▶ Exercise description: Reproduce the lines of the material exactly, excluding every image.

▶ Records to process:
* start *
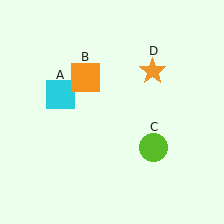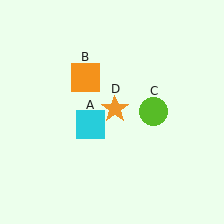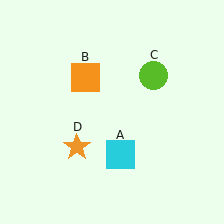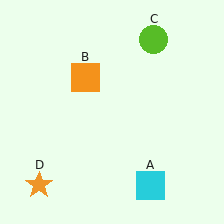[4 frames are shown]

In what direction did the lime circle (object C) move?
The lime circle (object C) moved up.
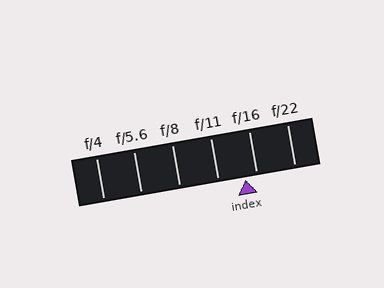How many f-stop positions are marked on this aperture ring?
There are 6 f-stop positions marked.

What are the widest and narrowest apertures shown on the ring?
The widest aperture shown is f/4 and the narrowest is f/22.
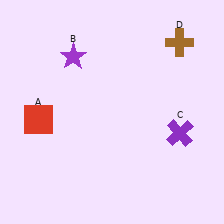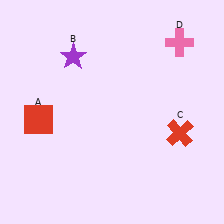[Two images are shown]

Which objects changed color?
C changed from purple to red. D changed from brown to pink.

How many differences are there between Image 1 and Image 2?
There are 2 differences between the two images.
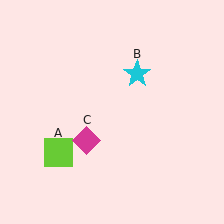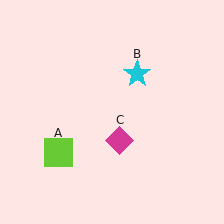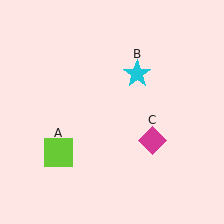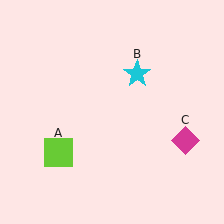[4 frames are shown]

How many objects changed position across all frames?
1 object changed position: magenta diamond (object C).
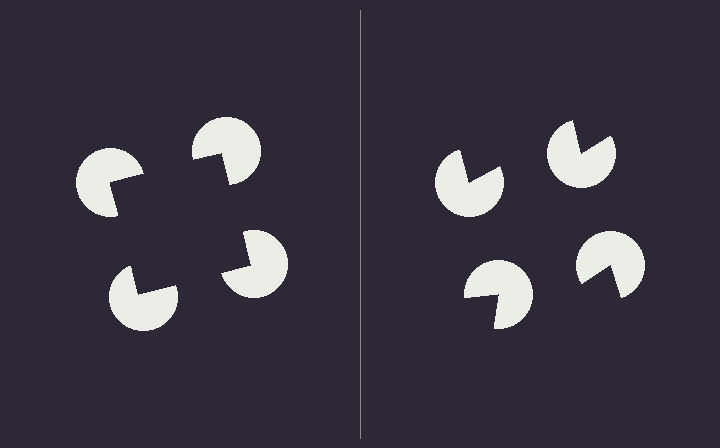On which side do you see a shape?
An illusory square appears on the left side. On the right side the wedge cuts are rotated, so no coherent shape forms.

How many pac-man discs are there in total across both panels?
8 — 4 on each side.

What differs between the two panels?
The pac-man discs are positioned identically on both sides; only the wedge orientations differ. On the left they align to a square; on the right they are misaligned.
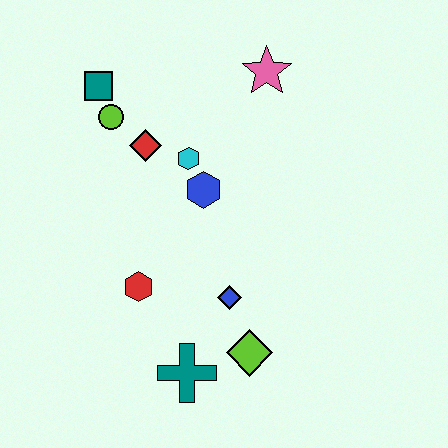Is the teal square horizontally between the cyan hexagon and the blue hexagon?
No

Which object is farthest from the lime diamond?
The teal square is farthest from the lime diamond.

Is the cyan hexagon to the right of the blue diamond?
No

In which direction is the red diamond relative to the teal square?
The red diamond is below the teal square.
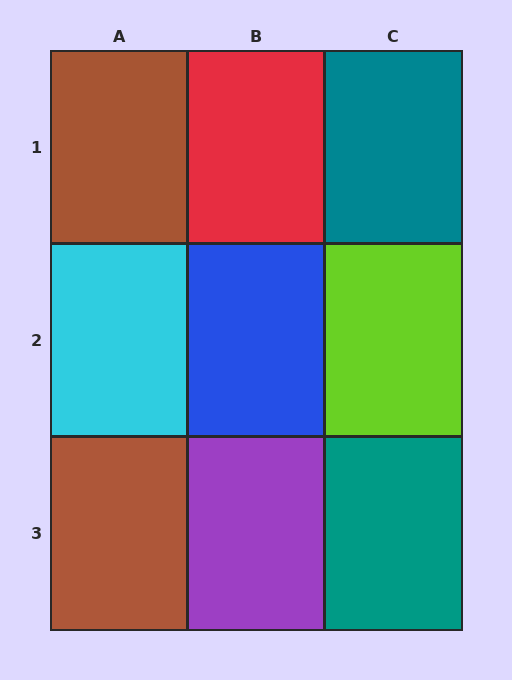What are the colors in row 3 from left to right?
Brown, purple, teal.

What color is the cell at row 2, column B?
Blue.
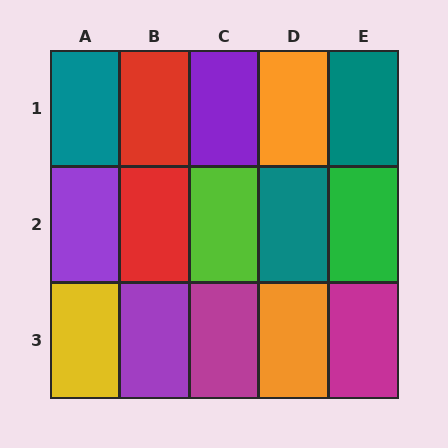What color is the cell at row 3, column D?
* end *
▶ Solution:
[4 frames are shown]

In what direction did the lime circle (object C) move?
The lime circle (object C) moved up.
How many f-stop positions are marked on this aperture ring?
There are 6 f-stop positions marked.

What are the widest and narrowest apertures shown on the ring?
The widest aperture shown is f/4 and the narrowest is f/22.
[Two images are shown]

Which objects changed color?
C changed from purple to red. D changed from brown to pink.

How many differences are there between Image 1 and Image 2?
There are 2 differences between the two images.
[4 frames are shown]

How many objects changed position across all frames?
1 object changed position: magenta diamond (object C).
On which side do you see a shape?
An illusory square appears on the left side. On the right side the wedge cuts are rotated, so no coherent shape forms.

How many pac-man discs are there in total across both panels?
8 — 4 on each side.

What differs between the two panels?
The pac-man discs are positioned identically on both sides; only the wedge orientations differ. On the left they align to a square; on the right they are misaligned.
Is the teal square horizontally between the cyan hexagon and the blue hexagon?
No

Which object is farthest from the lime diamond?
The teal square is farthest from the lime diamond.

Is the cyan hexagon to the right of the blue diamond?
No

In which direction is the red diamond relative to the teal square?
The red diamond is below the teal square.
What are the colors in row 3 from left to right?
Brown, purple, teal.

What color is the cell at row 2, column B?
Blue.
What color is the cell at row 3, column D?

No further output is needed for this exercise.